### Task data ###

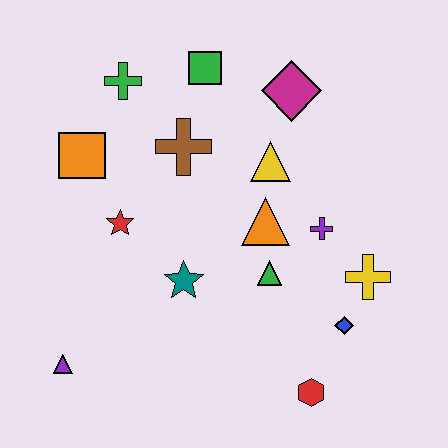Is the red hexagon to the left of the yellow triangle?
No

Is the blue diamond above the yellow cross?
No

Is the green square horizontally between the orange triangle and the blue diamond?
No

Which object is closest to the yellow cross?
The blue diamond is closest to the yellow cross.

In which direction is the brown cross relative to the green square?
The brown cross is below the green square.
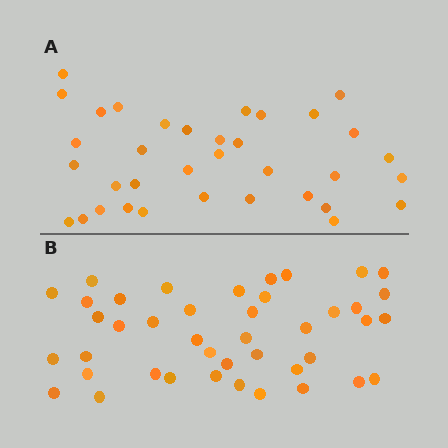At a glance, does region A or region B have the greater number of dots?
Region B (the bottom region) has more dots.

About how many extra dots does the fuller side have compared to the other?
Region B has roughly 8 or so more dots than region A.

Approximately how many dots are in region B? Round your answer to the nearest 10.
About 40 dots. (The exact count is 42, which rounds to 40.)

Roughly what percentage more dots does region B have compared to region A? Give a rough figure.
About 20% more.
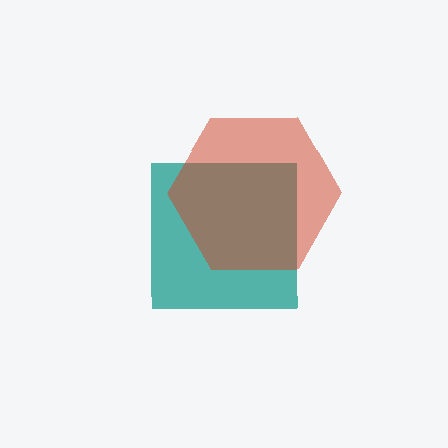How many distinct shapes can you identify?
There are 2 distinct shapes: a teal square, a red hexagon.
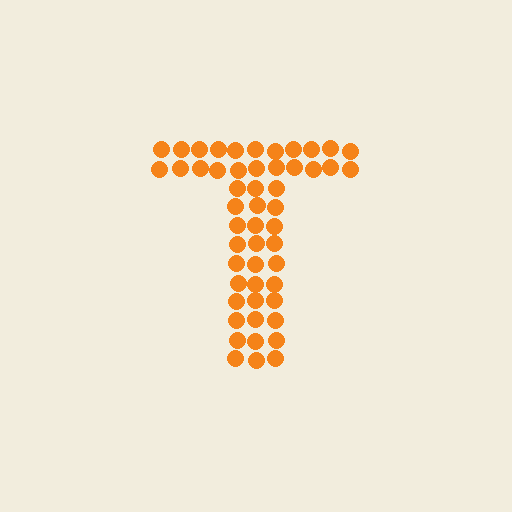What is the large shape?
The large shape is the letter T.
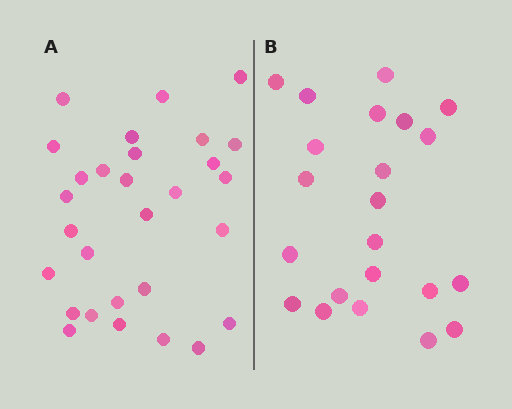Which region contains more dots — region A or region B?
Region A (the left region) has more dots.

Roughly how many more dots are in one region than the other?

###

Task to carry out: Omit all pictures and write out, exactly, only the lines from the line containing "In which direction" through the last line of the entries above.

Exercise solution:
In which direction is the brown cross relative to the green square?
The brown cross is below the green square.
At a glance, does region A or region B have the greater number of dots?
Region B (the bottom region) has more dots.

About how many extra dots does the fuller side have compared to the other?
Region B has roughly 8 or so more dots than region A.

Approximately how many dots are in region B? Round your answer to the nearest 10.
About 40 dots. (The exact count is 42, which rounds to 40.)

Roughly what percentage more dots does region B have compared to region A? Give a rough figure.
About 20% more.
How many distinct shapes can you identify?
There are 2 distinct shapes: a teal square, a red hexagon.
What is the large shape?
The large shape is the letter T.
Which region contains more dots — region A or region B?
Region A (the left region) has more dots.

Roughly how many more dots are in one region than the other?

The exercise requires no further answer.